Entries shown =
■ ■ ■ ■

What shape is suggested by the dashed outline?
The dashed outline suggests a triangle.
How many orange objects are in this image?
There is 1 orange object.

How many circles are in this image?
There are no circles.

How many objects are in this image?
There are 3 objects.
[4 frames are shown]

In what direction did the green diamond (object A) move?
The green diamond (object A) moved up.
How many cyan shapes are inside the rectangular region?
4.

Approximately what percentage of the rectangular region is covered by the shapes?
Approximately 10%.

■ ■ ■ ■

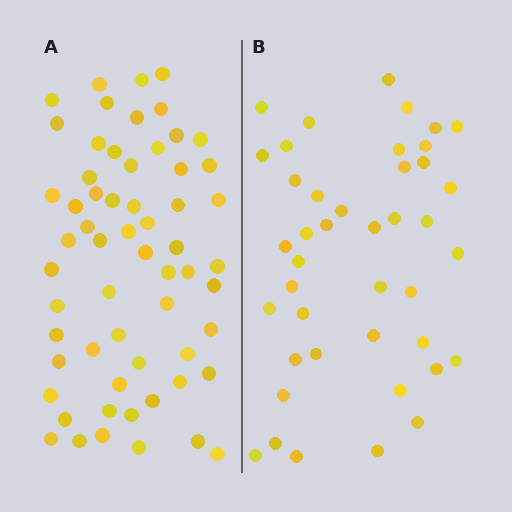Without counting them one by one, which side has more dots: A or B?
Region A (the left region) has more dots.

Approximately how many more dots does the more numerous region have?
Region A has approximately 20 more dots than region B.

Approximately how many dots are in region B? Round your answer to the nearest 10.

■ ■ ■ ■

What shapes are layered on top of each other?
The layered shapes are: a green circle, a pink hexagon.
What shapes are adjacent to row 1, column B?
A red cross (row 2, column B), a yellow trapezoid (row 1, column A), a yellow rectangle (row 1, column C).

■ ■ ■ ■

Goal of the exercise =
Using the entries above, repeat only the lines from the one containing "What shape is" through the one containing "[4 frames are shown]", end lines included.

Written answer =
What shape is suggested by the dashed outline?
The dashed outline suggests a triangle.
How many orange objects are in this image?
There is 1 orange object.

How many circles are in this image?
There are no circles.

How many objects are in this image?
There are 3 objects.
[4 frames are shown]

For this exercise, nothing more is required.